Records from a data source:
※ ※ ※

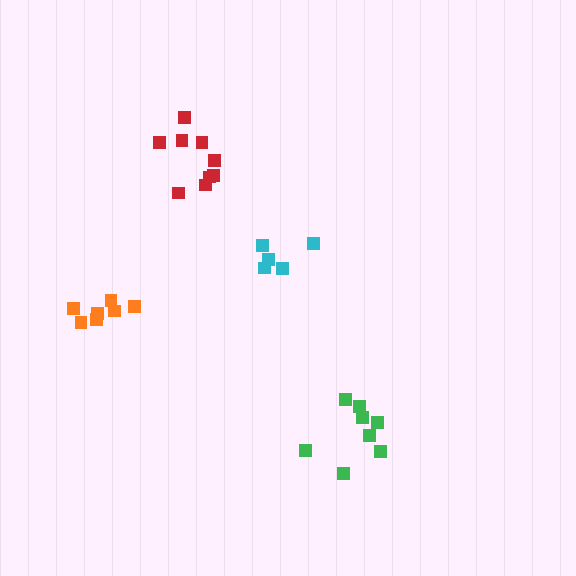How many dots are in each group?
Group 1: 8 dots, Group 2: 5 dots, Group 3: 9 dots, Group 4: 7 dots (29 total).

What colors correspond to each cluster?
The clusters are colored: green, cyan, red, orange.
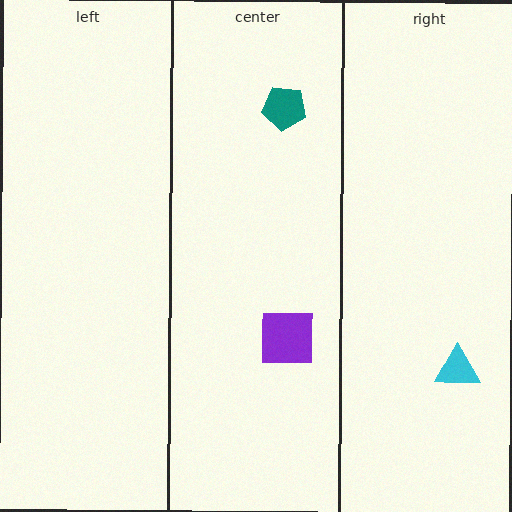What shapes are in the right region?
The cyan triangle.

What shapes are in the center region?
The teal pentagon, the purple square.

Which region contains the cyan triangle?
The right region.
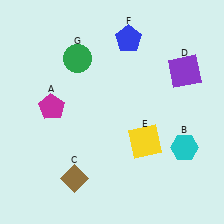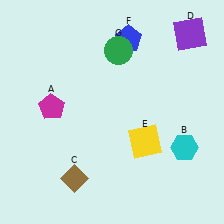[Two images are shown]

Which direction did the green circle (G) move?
The green circle (G) moved right.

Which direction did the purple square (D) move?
The purple square (D) moved up.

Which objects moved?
The objects that moved are: the purple square (D), the green circle (G).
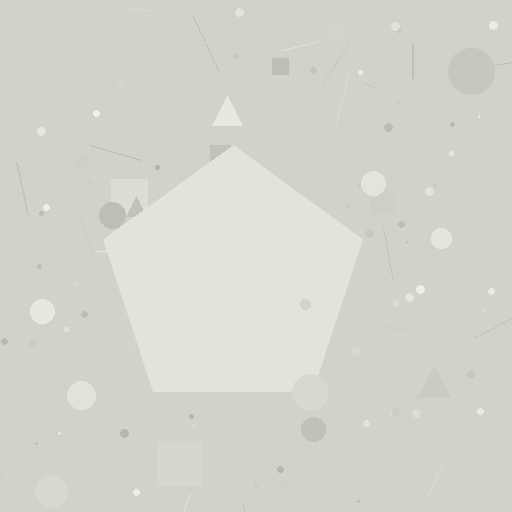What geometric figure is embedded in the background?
A pentagon is embedded in the background.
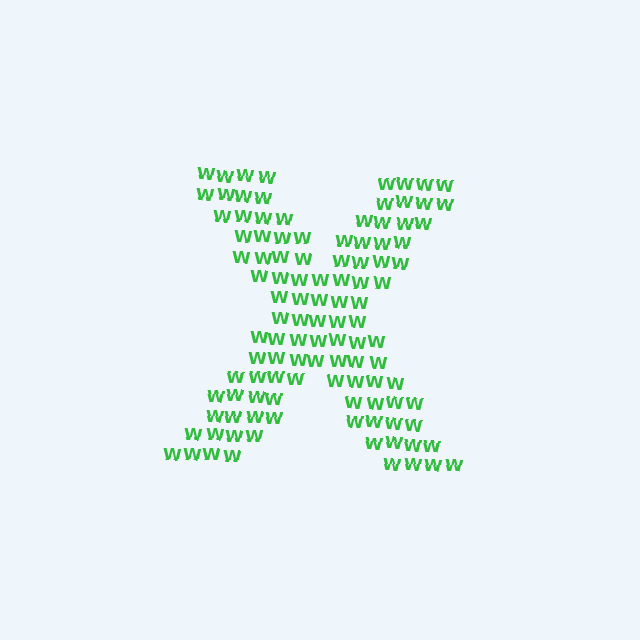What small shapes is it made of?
It is made of small letter W's.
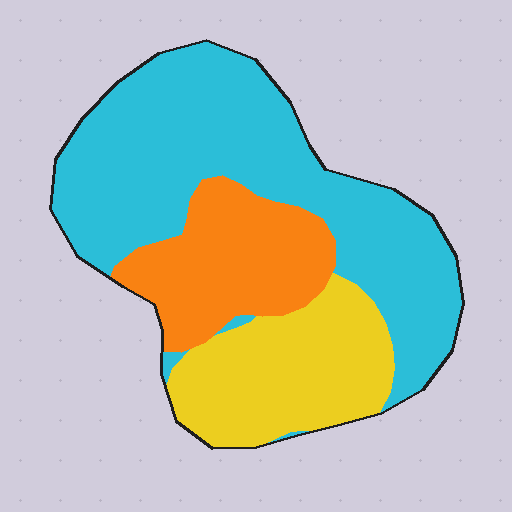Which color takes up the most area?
Cyan, at roughly 55%.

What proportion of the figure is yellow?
Yellow takes up about one quarter (1/4) of the figure.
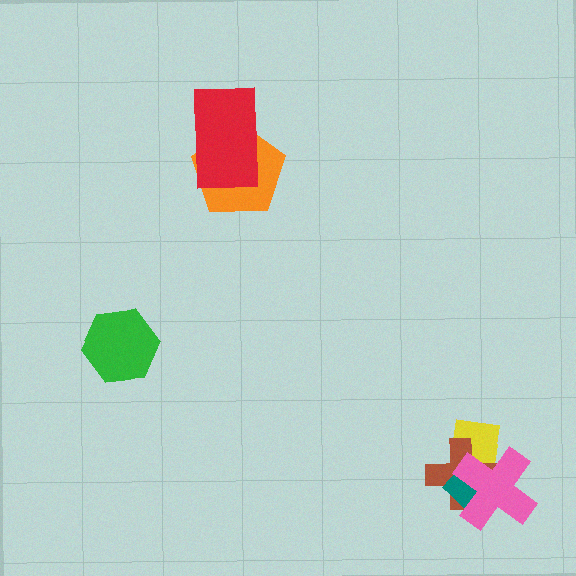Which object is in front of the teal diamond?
The pink cross is in front of the teal diamond.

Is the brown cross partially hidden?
Yes, it is partially covered by another shape.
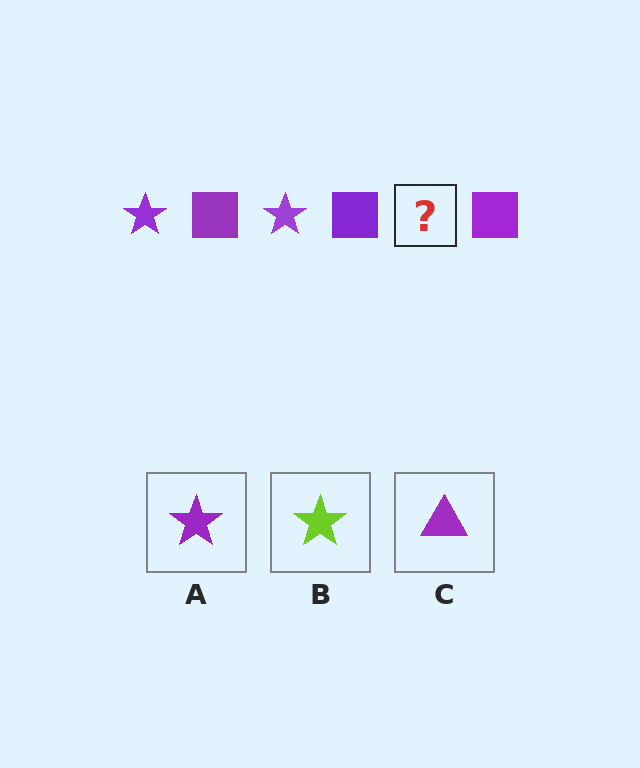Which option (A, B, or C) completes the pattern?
A.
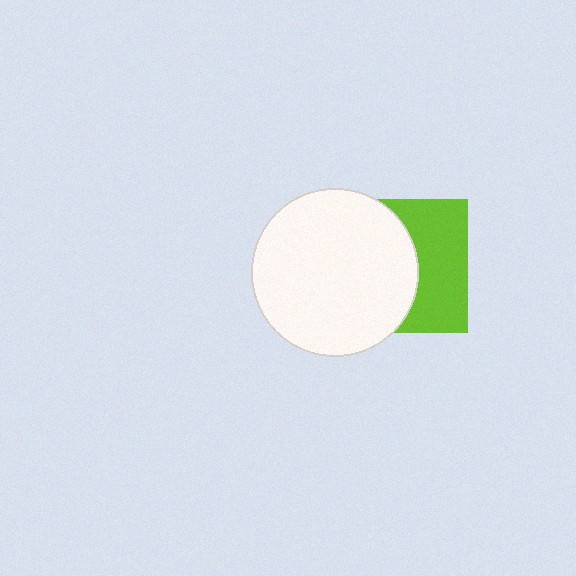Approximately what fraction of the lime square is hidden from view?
Roughly 56% of the lime square is hidden behind the white circle.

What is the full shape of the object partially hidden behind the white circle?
The partially hidden object is a lime square.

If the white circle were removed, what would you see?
You would see the complete lime square.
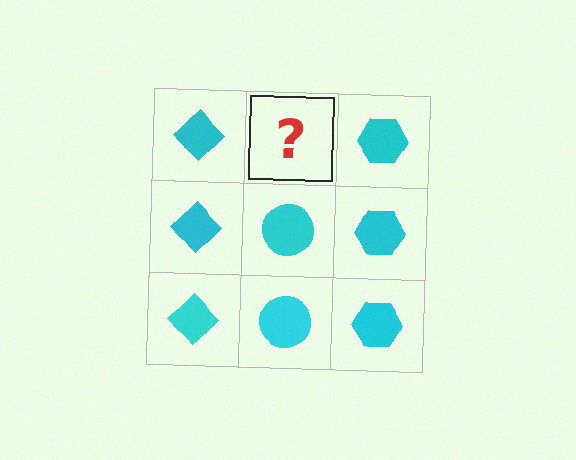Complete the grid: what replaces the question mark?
The question mark should be replaced with a cyan circle.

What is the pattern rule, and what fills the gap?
The rule is that each column has a consistent shape. The gap should be filled with a cyan circle.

※ ※ ※

Transcribe the records verbatim and omit the images.

How many dots are in each group?
Group 1: 8 dots, Group 2: 5 dots, Group 3: 9 dots, Group 4: 7 dots (29 total).

What colors correspond to each cluster?
The clusters are colored: green, cyan, red, orange.
What shapes are in the right region?
The cyan triangle.

What shapes are in the center region?
The teal pentagon, the purple square.

Which region contains the cyan triangle?
The right region.
[Two images are shown]

Which direction did the green circle (G) move?
The green circle (G) moved right.

Which direction did the purple square (D) move?
The purple square (D) moved up.

Which objects moved?
The objects that moved are: the purple square (D), the green circle (G).
What geometric figure is embedded in the background?
A pentagon is embedded in the background.
What small shapes is it made of?
It is made of small letter W's.
Which color takes up the most area?
Cyan, at roughly 55%.

What proportion of the figure is yellow?
Yellow takes up about one quarter (1/4) of the figure.
Which object is in front of the teal diamond?
The pink cross is in front of the teal diamond.

Is the brown cross partially hidden?
Yes, it is partially covered by another shape.
Which option (A, B, or C) completes the pattern?
A.
Approximately what fraction of the lime square is hidden from view?
Roughly 56% of the lime square is hidden behind the white circle.

What is the full shape of the object partially hidden behind the white circle?
The partially hidden object is a lime square.

If the white circle were removed, what would you see?
You would see the complete lime square.
Complete the grid: what replaces the question mark?
The question mark should be replaced with a cyan circle.

What is the pattern rule, and what fills the gap?
The rule is that each column has a consistent shape. The gap should be filled with a cyan circle.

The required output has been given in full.